Entries on basic geometric figures:
---
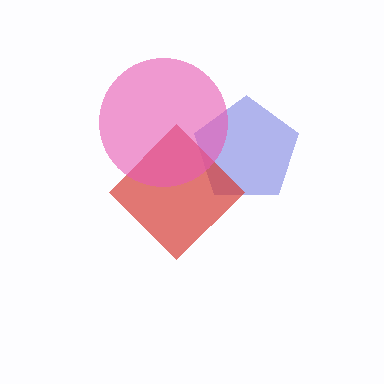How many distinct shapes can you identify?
There are 3 distinct shapes: a blue pentagon, a red diamond, a pink circle.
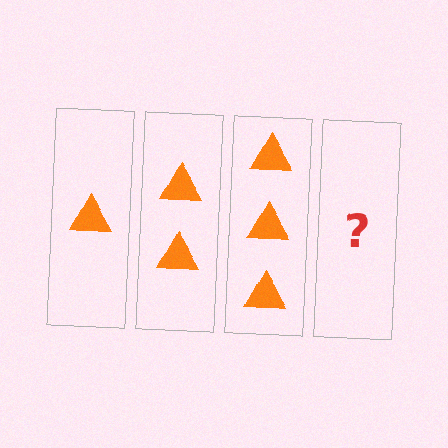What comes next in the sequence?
The next element should be 4 triangles.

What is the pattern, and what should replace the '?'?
The pattern is that each step adds one more triangle. The '?' should be 4 triangles.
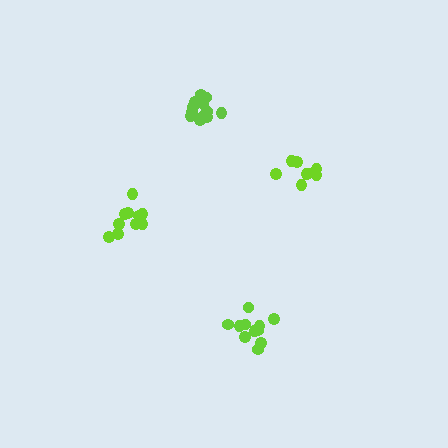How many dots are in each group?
Group 1: 11 dots, Group 2: 13 dots, Group 3: 8 dots, Group 4: 12 dots (44 total).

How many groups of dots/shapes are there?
There are 4 groups.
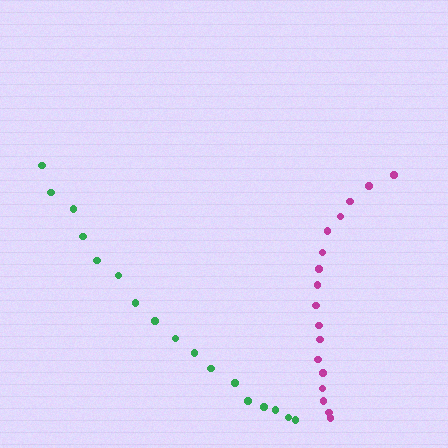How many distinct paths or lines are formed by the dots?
There are 2 distinct paths.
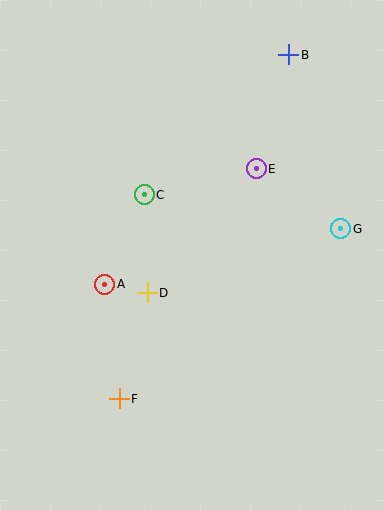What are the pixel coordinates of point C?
Point C is at (144, 195).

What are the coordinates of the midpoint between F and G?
The midpoint between F and G is at (230, 314).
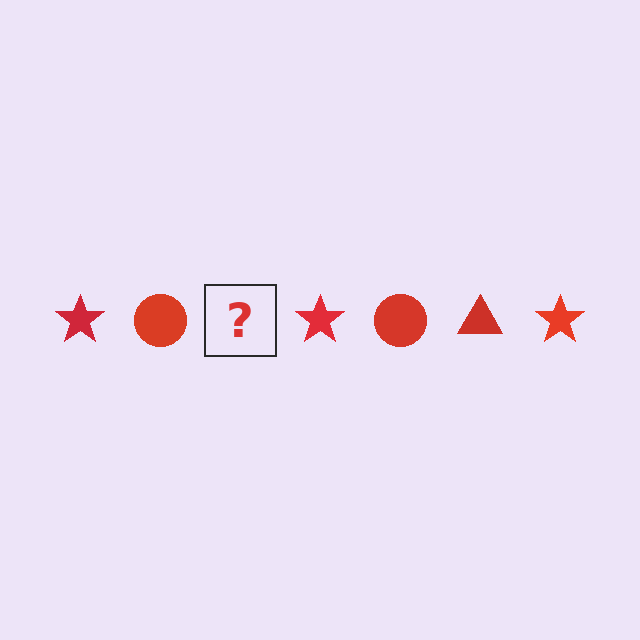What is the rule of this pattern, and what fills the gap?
The rule is that the pattern cycles through star, circle, triangle shapes in red. The gap should be filled with a red triangle.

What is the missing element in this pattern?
The missing element is a red triangle.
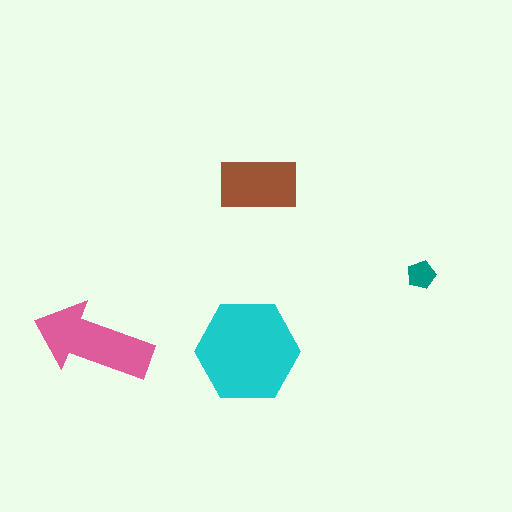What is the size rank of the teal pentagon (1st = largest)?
---
> _TO BE DONE_
Retype the whole listing exactly and leave the pictures out.

> _TASK RESPONSE_
How many distinct shapes can you identify?
There are 3 distinct shapes: a blue pentagon, a red diamond, a pink circle.
What comes next in the sequence?
The next element should be 4 triangles.

What is the pattern, and what should replace the '?'?
The pattern is that each step adds one more triangle. The '?' should be 4 triangles.
How many dots are in each group?
Group 1: 11 dots, Group 2: 13 dots, Group 3: 8 dots, Group 4: 12 dots (44 total).

How many groups of dots/shapes are there?
There are 4 groups.
How many distinct paths or lines are formed by the dots?
There are 2 distinct paths.
What are the pixel coordinates of point C?
Point C is at (144, 195).

What are the coordinates of the midpoint between F and G?
The midpoint between F and G is at (230, 314).
What is the rule of this pattern, and what fills the gap?
The rule is that the pattern cycles through star, circle, triangle shapes in red. The gap should be filled with a red triangle.

What is the missing element in this pattern?
The missing element is a red triangle.
What is the size rank of the teal pentagon (1st = largest)?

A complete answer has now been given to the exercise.